**Short task**
Reproduce every record exactly as it appears, but not the pictures.

Start of Records for processing

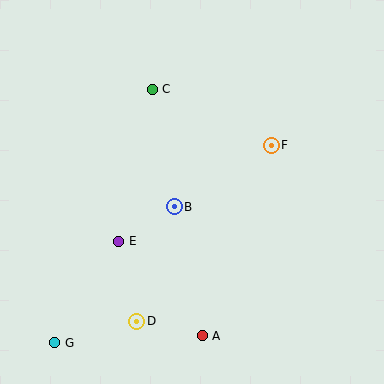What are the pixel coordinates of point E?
Point E is at (119, 241).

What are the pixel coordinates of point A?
Point A is at (202, 336).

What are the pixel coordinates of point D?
Point D is at (137, 321).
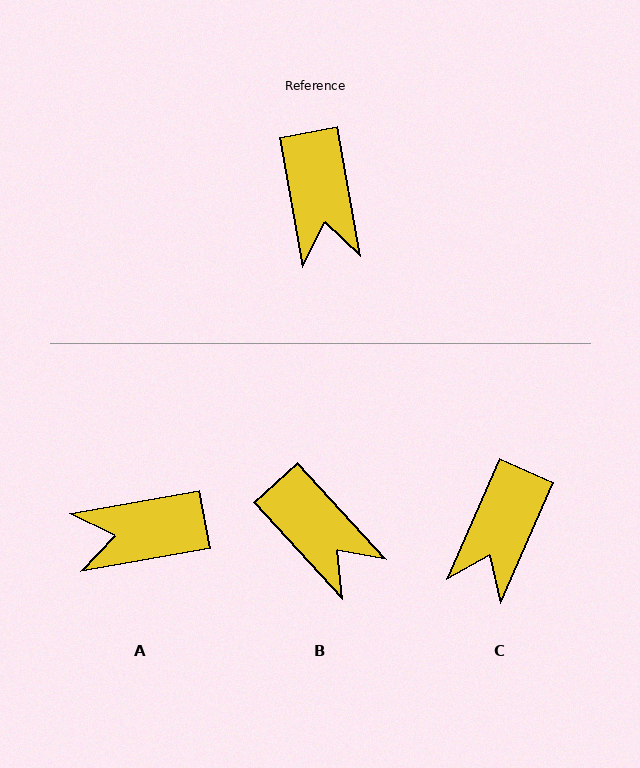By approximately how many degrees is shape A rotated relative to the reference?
Approximately 90 degrees clockwise.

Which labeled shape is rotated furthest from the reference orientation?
A, about 90 degrees away.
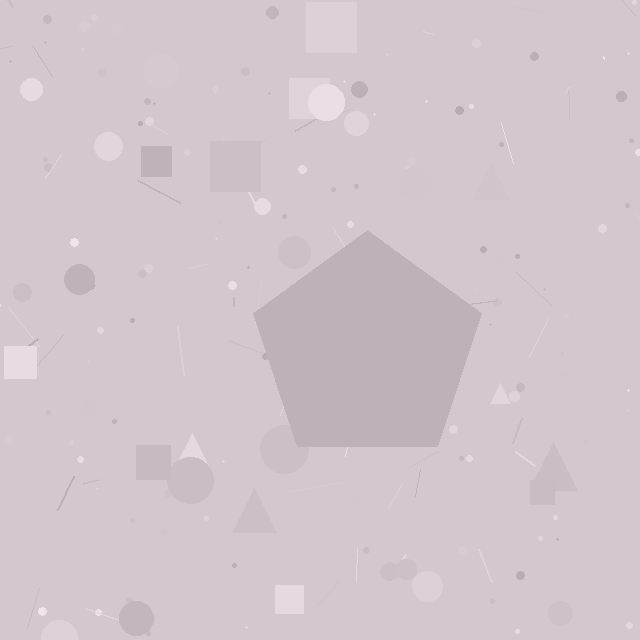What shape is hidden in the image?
A pentagon is hidden in the image.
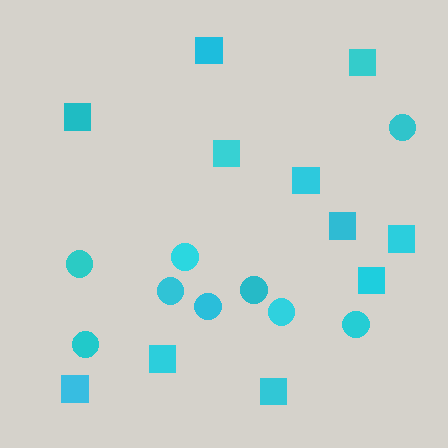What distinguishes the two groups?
There are 2 groups: one group of squares (11) and one group of circles (9).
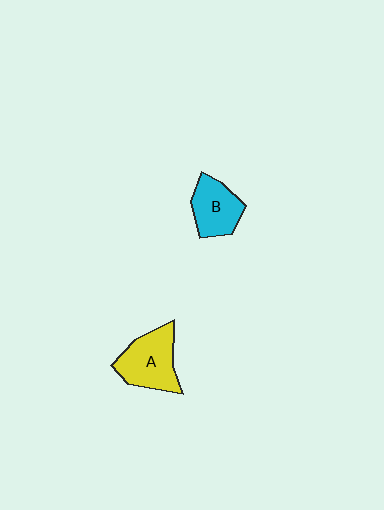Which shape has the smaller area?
Shape B (cyan).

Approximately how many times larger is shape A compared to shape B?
Approximately 1.3 times.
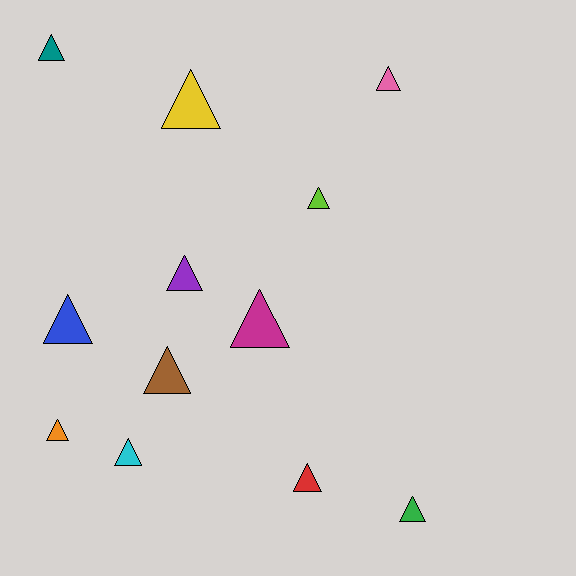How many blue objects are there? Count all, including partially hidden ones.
There is 1 blue object.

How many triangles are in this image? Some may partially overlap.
There are 12 triangles.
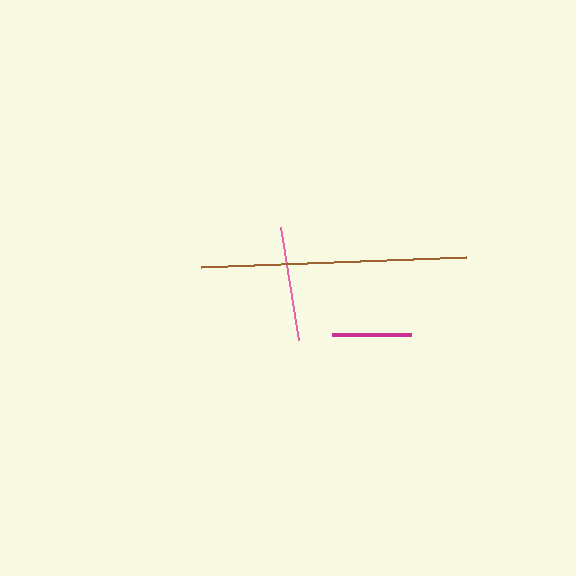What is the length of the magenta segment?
The magenta segment is approximately 79 pixels long.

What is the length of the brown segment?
The brown segment is approximately 266 pixels long.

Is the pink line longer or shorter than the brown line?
The brown line is longer than the pink line.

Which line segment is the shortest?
The magenta line is the shortest at approximately 79 pixels.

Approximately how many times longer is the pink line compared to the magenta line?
The pink line is approximately 1.5 times the length of the magenta line.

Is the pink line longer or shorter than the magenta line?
The pink line is longer than the magenta line.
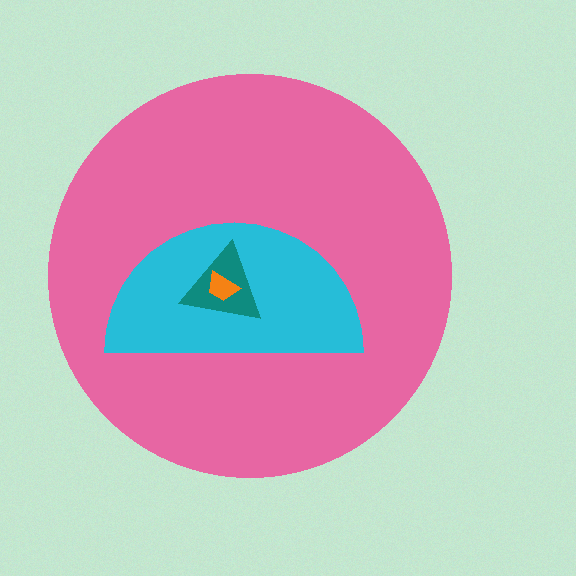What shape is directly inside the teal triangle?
The orange trapezoid.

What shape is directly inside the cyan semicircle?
The teal triangle.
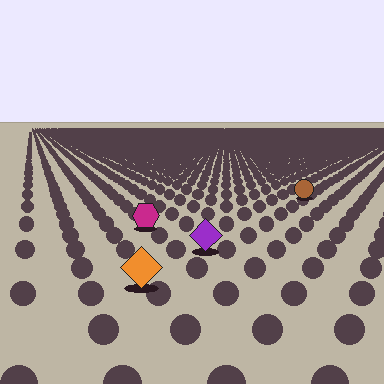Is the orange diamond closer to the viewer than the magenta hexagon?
Yes. The orange diamond is closer — you can tell from the texture gradient: the ground texture is coarser near it.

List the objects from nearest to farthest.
From nearest to farthest: the orange diamond, the purple diamond, the magenta hexagon, the brown circle.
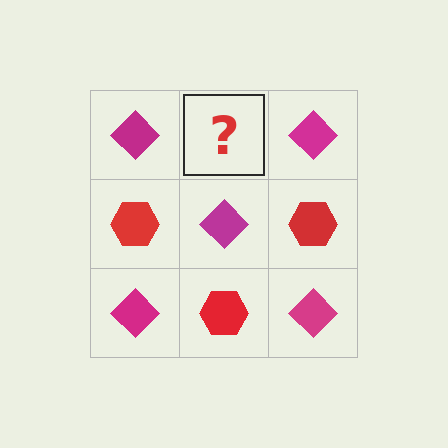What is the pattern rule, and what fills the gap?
The rule is that it alternates magenta diamond and red hexagon in a checkerboard pattern. The gap should be filled with a red hexagon.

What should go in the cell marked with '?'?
The missing cell should contain a red hexagon.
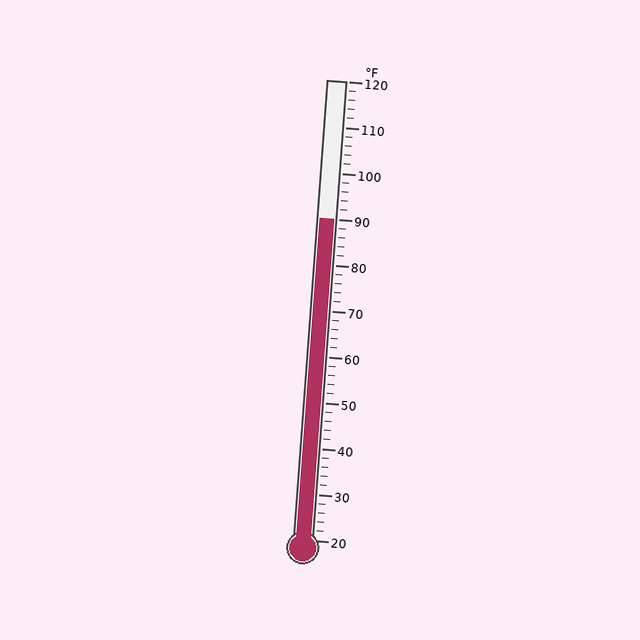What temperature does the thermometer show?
The thermometer shows approximately 90°F.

End of Records for processing

**Written response**
What are the pixel coordinates of point E?
Point E is at (119, 241).

What are the pixel coordinates of point A?
Point A is at (202, 336).

What are the pixel coordinates of point D?
Point D is at (137, 321).
By approximately how many degrees is shape A rotated relative to the reference?
Approximately 90 degrees clockwise.

Which labeled shape is rotated furthest from the reference orientation?
A, about 90 degrees away.
What shape is hidden in the image?
A pentagon is hidden in the image.
What distinguishes the two groups?
There are 2 groups: one group of squares (11) and one group of circles (9).
Which shape has the smaller area?
Shape B (cyan).

Approximately how many times larger is shape A compared to shape B?
Approximately 1.3 times.
How many blue objects are there? Count all, including partially hidden ones.
There is 1 blue object.

How many triangles are in this image? Some may partially overlap.
There are 12 triangles.
What is the length of the magenta segment?
The magenta segment is approximately 79 pixels long.

What is the length of the brown segment?
The brown segment is approximately 266 pixels long.

Is the pink line longer or shorter than the brown line?
The brown line is longer than the pink line.

Which line segment is the shortest?
The magenta line is the shortest at approximately 79 pixels.

Approximately how many times longer is the pink line compared to the magenta line?
The pink line is approximately 1.5 times the length of the magenta line.

Is the pink line longer or shorter than the magenta line?
The pink line is longer than the magenta line.
What shape is directly inside the teal triangle?
The orange trapezoid.

What shape is directly inside the cyan semicircle?
The teal triangle.
Is the orange diamond closer to the viewer than the magenta hexagon?
Yes. The orange diamond is closer — you can tell from the texture gradient: the ground texture is coarser near it.

List the objects from nearest to farthest.
From nearest to farthest: the orange diamond, the purple diamond, the magenta hexagon, the brown circle.
What is the pattern rule, and what fills the gap?
The rule is that it alternates magenta diamond and red hexagon in a checkerboard pattern. The gap should be filled with a red hexagon.

What should go in the cell marked with '?'?
The missing cell should contain a red hexagon.
What temperature does the thermometer show?
The thermometer shows approximately 90°F.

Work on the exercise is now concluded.